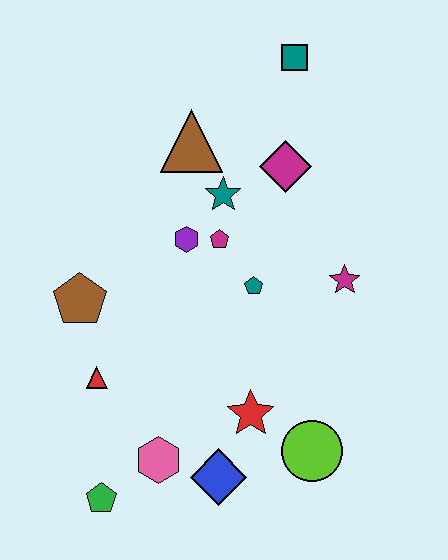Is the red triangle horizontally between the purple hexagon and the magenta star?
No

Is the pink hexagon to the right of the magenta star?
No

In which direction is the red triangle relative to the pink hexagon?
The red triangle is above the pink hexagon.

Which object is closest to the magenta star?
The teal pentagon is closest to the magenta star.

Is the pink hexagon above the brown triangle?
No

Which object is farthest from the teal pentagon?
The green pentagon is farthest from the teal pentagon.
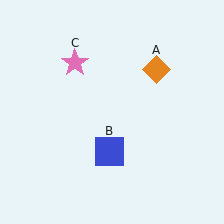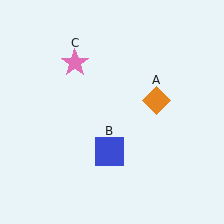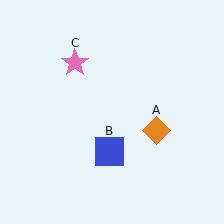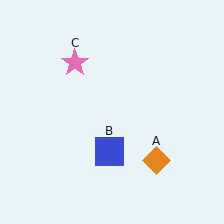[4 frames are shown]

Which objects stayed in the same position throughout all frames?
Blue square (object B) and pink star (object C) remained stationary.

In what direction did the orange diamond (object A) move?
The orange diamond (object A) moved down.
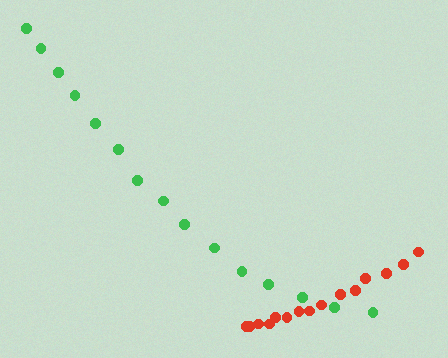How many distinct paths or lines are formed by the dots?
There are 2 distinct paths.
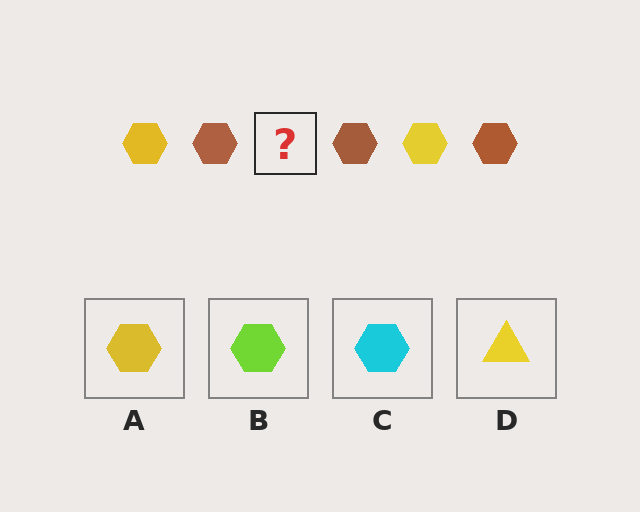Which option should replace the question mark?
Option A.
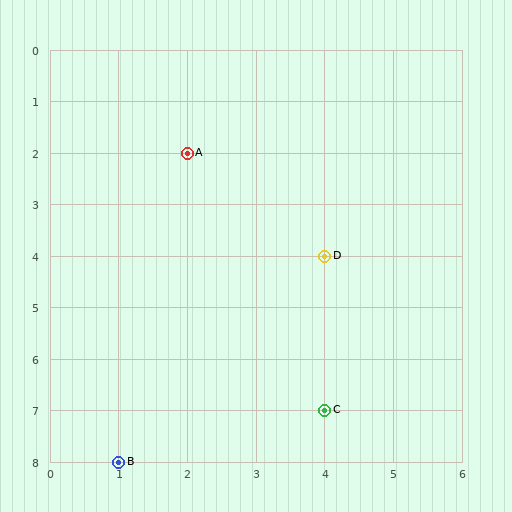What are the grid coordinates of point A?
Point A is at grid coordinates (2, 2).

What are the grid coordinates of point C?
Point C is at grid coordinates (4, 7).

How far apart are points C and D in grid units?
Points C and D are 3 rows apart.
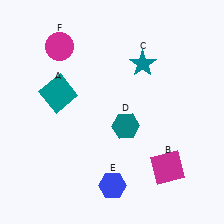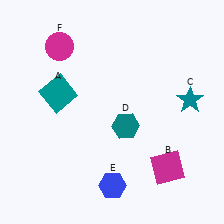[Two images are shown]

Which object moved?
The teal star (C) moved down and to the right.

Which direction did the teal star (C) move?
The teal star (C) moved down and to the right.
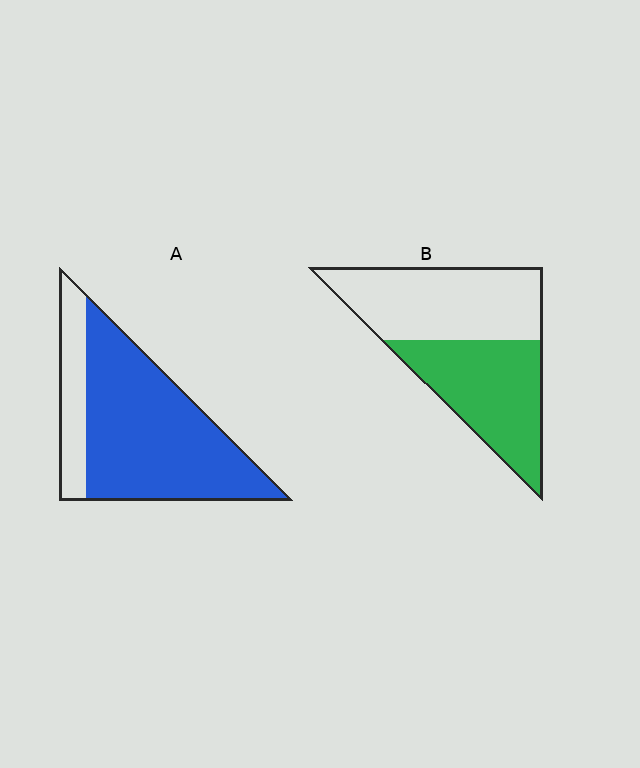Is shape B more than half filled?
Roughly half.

• Exercise objective:
The line that contains "Is the pink hexagon above the brown triangle?" opens the part to copy, and the last line of the records closes it; set down those lines exactly, pictures excluded.

• Answer in full:
Is the pink hexagon above the brown triangle?
No

Which object is farthest from the teal pentagon?
The green pentagon is farthest from the teal pentagon.
[4 frames are shown]

Which objects stayed in the same position throughout all frames?
Blue square (object B) and pink star (object C) remained stationary.

In what direction did the orange diamond (object A) move?
The orange diamond (object A) moved down.
How many distinct paths or lines are formed by the dots?
There are 2 distinct paths.
Which option should replace the question mark?
Option A.
What are the grid coordinates of point A?
Point A is at grid coordinates (2, 2).

What are the grid coordinates of point C?
Point C is at grid coordinates (4, 7).

How far apart are points C and D in grid units?
Points C and D are 3 rows apart.
[Two images are shown]

Which object moved?
The teal star (C) moved down and to the right.

Which direction did the teal star (C) move?
The teal star (C) moved down and to the right.
Is shape B more than half filled?
Roughly half.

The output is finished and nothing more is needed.